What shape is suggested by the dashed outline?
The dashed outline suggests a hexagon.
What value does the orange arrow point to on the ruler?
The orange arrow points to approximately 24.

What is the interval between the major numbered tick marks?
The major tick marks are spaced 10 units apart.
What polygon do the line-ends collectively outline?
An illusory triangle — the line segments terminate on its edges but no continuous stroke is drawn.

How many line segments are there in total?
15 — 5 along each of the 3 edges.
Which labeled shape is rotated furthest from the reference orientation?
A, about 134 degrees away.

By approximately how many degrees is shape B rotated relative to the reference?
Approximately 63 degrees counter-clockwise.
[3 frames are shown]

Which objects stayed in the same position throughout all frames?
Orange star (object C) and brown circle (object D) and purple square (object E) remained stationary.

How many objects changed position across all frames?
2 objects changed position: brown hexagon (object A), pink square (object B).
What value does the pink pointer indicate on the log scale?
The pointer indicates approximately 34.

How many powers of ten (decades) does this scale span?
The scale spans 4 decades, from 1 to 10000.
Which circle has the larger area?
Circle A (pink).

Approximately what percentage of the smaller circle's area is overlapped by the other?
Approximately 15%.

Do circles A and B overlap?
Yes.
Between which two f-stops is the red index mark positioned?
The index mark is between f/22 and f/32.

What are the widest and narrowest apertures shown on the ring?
-=-=-
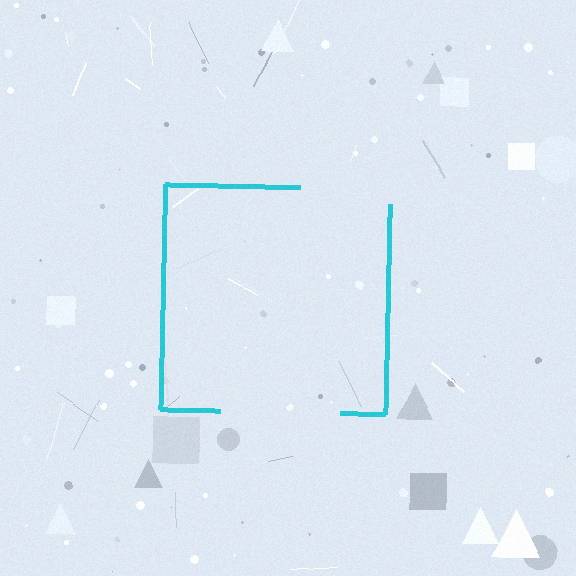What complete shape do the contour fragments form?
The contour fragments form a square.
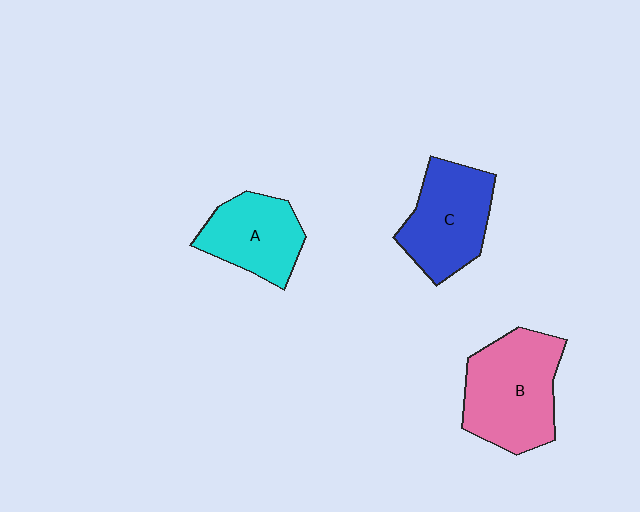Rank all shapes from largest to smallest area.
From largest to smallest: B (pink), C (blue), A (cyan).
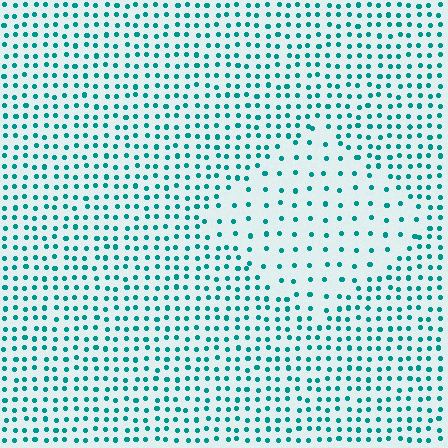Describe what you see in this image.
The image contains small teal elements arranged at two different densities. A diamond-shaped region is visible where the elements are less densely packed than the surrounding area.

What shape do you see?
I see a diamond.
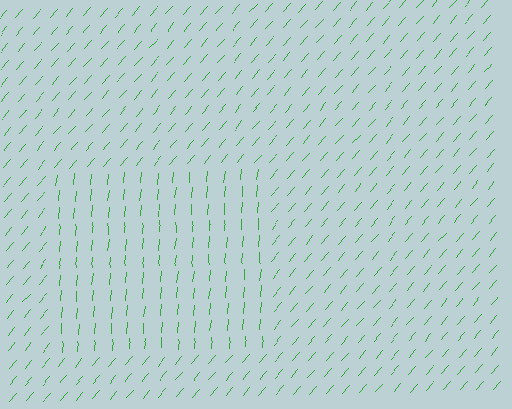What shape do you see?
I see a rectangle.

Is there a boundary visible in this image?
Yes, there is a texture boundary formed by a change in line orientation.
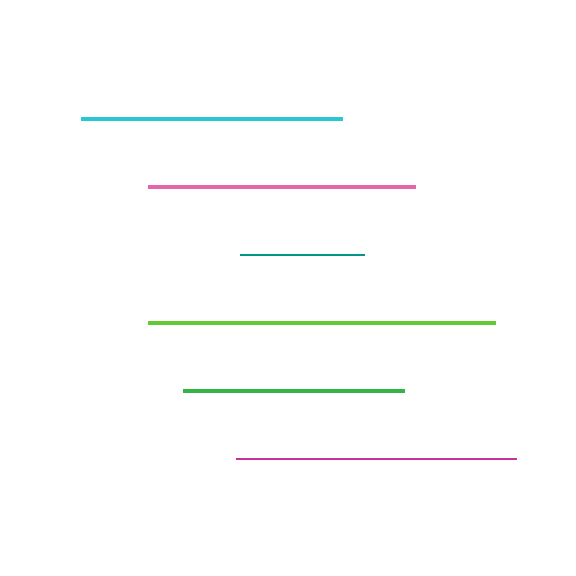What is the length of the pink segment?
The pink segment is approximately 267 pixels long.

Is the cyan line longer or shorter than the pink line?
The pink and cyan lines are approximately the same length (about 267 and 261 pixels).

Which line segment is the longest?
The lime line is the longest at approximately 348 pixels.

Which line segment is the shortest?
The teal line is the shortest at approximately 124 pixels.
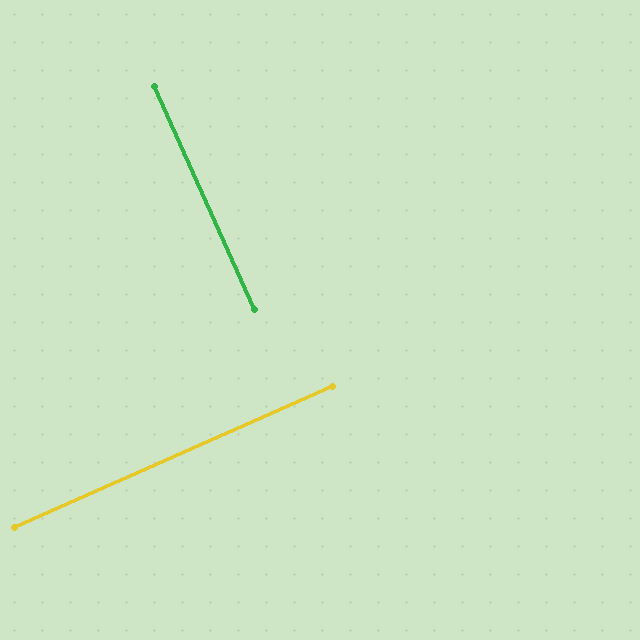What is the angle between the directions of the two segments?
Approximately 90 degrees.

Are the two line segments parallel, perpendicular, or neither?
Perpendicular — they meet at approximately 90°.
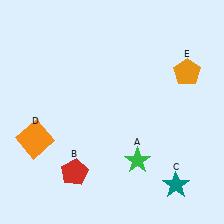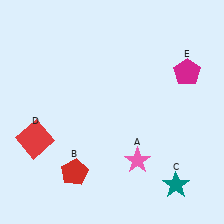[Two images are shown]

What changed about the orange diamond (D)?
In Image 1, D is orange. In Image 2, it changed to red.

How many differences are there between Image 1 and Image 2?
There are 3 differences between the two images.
-=-=-
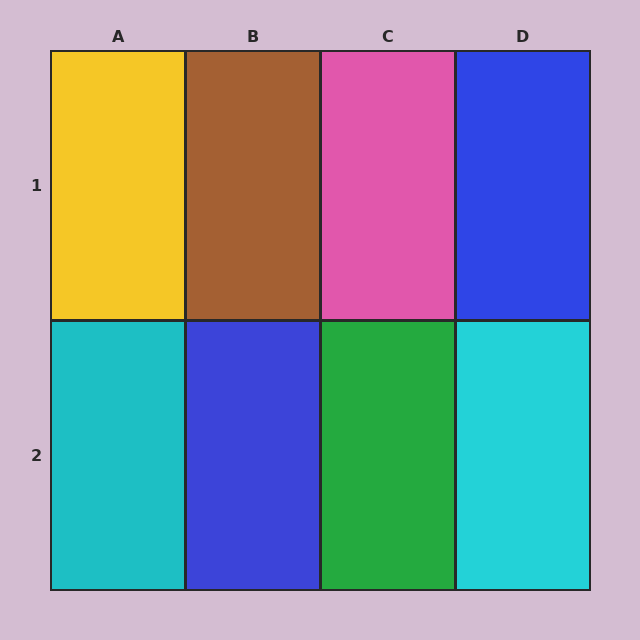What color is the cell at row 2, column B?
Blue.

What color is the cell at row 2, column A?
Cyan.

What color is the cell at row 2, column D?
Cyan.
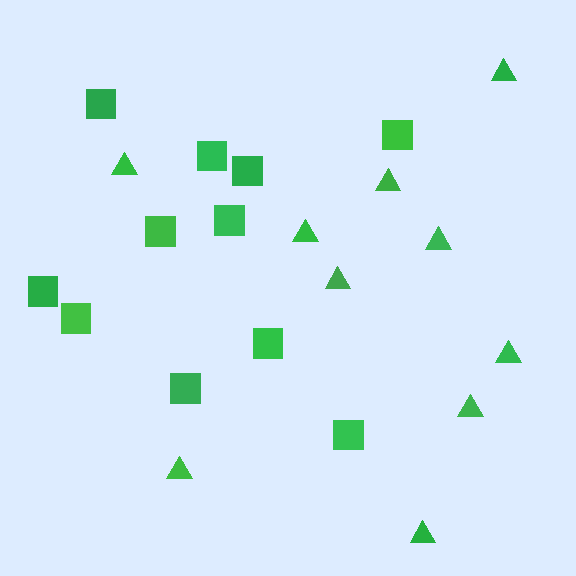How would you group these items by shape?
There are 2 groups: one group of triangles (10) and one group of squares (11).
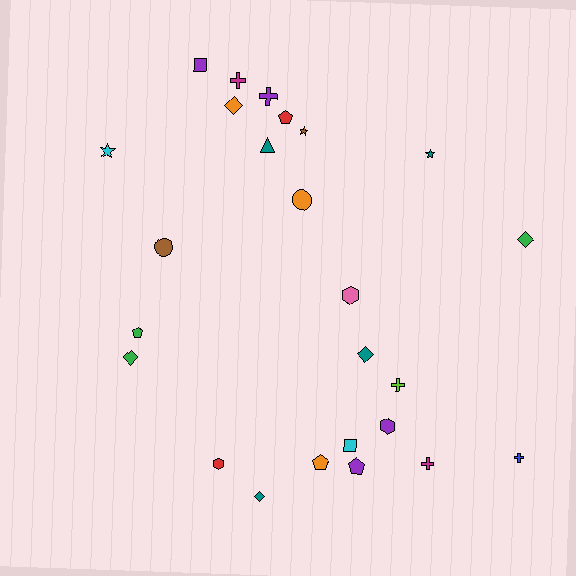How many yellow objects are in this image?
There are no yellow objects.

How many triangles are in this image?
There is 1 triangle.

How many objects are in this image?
-=-=-
* **Stated task**
Pictures are not part of the copy. Write out only the lines from the one containing "How many yellow objects are in this image?" through the one containing "How many objects are in this image?", exactly as they stand, both included.

* **Output**
How many yellow objects are in this image?
There are no yellow objects.

How many triangles are in this image?
There is 1 triangle.

How many objects are in this image?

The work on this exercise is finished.